### WORK ITEM
Each line from the one containing "What is directly below row 1, column C?" through the last line of the records below is to be set down exactly; the rest stays out.

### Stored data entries
··········

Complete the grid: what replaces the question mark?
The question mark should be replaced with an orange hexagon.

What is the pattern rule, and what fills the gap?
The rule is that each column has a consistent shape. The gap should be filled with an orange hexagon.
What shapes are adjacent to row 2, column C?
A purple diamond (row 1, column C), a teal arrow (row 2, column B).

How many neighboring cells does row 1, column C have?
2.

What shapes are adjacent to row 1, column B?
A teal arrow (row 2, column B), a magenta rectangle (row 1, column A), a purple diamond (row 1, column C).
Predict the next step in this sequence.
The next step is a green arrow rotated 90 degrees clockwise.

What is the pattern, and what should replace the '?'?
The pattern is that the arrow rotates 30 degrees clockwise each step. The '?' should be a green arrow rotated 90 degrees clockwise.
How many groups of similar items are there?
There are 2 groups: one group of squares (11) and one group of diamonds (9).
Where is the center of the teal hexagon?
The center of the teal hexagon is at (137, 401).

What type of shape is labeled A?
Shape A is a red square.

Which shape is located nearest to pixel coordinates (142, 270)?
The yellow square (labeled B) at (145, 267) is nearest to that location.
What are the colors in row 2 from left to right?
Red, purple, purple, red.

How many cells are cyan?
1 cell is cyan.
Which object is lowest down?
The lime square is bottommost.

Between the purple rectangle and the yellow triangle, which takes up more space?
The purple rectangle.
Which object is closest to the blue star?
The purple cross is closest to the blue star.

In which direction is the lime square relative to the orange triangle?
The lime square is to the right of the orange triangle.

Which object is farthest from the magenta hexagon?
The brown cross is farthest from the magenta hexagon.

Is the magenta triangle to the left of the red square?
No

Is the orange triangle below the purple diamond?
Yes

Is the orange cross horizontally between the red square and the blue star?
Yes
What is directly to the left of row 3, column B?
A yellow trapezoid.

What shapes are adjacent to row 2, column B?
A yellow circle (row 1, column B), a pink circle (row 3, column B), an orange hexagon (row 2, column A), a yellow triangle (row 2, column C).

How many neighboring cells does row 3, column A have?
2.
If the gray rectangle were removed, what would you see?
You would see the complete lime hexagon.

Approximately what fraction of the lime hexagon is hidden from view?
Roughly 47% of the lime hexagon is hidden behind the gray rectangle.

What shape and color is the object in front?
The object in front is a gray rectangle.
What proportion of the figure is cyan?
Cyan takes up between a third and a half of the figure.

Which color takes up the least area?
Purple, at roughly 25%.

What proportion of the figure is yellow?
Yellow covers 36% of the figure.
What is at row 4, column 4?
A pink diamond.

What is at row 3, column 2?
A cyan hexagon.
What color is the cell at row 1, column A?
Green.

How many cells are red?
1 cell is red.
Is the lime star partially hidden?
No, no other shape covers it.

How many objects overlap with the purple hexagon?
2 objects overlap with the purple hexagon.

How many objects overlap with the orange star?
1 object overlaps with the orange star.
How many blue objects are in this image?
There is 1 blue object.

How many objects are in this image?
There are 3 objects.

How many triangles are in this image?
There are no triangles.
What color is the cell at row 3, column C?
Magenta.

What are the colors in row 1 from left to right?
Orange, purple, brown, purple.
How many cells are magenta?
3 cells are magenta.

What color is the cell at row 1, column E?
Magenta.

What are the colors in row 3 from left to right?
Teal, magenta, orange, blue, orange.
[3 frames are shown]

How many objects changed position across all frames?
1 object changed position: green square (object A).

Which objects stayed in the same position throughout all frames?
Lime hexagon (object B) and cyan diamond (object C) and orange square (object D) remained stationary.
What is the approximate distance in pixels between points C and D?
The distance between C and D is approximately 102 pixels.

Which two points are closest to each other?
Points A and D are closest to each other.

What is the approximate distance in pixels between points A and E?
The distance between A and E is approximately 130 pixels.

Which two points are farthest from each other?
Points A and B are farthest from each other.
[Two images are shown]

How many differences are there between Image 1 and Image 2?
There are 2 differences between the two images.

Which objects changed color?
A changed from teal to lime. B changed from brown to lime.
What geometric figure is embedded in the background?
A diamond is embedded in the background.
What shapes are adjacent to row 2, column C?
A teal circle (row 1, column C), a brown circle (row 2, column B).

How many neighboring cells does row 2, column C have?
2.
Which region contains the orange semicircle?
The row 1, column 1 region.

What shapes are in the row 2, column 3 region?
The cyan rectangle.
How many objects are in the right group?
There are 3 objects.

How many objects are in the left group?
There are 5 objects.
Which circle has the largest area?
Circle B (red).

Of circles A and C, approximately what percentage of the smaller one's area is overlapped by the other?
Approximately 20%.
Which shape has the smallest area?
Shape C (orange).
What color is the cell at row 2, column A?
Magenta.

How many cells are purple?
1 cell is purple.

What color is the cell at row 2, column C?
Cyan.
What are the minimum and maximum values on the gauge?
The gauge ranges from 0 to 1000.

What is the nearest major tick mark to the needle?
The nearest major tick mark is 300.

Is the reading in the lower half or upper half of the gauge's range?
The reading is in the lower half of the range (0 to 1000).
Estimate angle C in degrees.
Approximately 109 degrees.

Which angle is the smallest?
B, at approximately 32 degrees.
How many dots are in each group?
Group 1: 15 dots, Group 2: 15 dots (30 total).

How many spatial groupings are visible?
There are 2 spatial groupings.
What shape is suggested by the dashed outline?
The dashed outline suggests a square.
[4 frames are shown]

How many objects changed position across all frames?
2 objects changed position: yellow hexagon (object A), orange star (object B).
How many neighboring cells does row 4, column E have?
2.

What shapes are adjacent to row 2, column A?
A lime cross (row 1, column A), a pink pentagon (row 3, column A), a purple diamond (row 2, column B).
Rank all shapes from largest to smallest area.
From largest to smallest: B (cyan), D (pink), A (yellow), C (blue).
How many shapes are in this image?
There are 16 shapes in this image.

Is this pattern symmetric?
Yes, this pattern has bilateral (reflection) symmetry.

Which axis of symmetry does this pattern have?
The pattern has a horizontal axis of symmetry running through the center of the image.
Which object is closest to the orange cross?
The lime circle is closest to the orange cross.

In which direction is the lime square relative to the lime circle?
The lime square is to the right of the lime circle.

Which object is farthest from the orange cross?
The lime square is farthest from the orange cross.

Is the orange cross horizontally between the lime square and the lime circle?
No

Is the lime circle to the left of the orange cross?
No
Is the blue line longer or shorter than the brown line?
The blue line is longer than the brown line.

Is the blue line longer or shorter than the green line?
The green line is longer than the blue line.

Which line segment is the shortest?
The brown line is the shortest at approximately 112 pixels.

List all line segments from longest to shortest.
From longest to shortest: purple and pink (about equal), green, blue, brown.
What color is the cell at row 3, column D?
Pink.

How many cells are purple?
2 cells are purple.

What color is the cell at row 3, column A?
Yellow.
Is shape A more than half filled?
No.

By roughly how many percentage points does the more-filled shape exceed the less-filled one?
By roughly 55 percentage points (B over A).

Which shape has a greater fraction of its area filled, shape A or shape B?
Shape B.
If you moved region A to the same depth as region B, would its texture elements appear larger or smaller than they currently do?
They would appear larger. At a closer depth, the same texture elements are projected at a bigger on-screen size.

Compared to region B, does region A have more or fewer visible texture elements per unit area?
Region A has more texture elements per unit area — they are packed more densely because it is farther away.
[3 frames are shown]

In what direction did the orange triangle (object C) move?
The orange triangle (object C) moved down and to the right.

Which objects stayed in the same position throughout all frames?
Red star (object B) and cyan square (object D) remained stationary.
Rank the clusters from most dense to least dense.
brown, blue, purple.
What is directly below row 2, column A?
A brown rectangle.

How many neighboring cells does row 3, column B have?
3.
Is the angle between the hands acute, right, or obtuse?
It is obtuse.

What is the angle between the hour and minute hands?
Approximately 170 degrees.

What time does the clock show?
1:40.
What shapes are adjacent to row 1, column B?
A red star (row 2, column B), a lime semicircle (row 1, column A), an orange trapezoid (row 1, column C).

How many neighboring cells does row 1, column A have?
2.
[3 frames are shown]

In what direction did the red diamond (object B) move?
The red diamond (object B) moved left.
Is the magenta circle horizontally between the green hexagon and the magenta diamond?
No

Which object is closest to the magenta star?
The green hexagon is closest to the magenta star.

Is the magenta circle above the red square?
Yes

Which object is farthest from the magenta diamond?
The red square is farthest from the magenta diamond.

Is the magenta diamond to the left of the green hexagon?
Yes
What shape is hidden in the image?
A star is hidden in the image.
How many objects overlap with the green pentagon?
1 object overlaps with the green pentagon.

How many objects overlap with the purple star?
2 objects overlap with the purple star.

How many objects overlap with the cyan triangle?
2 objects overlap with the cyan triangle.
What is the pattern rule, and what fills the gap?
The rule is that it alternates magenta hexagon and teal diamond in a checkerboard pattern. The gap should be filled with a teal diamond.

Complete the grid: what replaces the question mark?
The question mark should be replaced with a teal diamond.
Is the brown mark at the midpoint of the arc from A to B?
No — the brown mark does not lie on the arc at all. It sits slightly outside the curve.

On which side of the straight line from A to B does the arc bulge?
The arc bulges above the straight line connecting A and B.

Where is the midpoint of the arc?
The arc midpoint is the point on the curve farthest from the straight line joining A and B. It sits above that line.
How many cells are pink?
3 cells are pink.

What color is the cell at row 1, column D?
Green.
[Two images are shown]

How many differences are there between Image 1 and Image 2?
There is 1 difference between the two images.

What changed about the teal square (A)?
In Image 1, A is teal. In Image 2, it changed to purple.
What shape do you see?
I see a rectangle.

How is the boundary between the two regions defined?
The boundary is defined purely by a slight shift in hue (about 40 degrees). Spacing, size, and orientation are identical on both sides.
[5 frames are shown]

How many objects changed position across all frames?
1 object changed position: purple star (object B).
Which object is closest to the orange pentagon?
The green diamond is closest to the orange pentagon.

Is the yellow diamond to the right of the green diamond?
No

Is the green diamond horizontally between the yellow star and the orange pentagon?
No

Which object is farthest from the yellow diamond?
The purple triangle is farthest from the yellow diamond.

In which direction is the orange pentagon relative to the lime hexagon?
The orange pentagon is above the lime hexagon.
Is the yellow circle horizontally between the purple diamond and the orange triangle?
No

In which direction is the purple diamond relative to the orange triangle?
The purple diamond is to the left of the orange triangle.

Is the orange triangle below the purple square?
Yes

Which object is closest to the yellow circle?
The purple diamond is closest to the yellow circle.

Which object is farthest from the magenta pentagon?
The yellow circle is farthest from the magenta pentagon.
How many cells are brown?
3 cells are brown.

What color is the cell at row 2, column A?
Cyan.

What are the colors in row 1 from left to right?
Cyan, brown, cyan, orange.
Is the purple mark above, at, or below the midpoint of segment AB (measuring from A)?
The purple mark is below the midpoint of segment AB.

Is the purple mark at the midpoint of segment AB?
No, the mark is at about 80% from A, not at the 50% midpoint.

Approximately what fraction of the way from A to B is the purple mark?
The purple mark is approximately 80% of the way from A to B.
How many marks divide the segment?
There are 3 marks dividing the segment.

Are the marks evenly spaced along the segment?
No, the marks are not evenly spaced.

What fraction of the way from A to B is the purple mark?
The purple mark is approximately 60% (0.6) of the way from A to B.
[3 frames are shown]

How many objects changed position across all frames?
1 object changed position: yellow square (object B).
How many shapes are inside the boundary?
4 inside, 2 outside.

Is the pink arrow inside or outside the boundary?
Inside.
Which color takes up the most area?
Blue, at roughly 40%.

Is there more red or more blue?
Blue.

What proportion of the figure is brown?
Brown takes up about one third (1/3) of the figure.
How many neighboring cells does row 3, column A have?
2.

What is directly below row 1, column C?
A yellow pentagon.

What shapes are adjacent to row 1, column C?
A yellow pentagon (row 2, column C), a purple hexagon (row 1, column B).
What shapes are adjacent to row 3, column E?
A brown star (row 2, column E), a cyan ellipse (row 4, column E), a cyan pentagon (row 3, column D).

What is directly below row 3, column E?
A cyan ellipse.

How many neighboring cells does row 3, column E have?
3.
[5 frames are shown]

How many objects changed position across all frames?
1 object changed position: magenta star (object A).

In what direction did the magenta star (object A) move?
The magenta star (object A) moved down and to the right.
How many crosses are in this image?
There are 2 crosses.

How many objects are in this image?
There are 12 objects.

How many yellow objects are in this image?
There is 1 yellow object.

··········

### RESULT OF THE EXERCISE
What is directly below row 1, column C?
A yellow pentagon.

What shapes are adjacent to row 1, column C?
A yellow pentagon (row 2, column C), a purple hexagon (row 1, column B).
What shapes are adjacent to row 3, column E?
A brown star (row 2, column E), a cyan ellipse (row 4, column E), a cyan pentagon (row 3, column D).

What is directly below row 3, column E?
A cyan ellipse.

How many neighboring cells does row 3, column E have?
3.
[5 frames are shown]

How many objects changed position across all frames?
1 object changed position: magenta star (object A).

In what direction did the magenta star (object A) move?
The magenta star (object A) moved down and to the right.
How many crosses are in this image?
There are 2 crosses.

How many objects are in this image?
There are 12 objects.

How many yellow objects are in this image?
There is 1 yellow object.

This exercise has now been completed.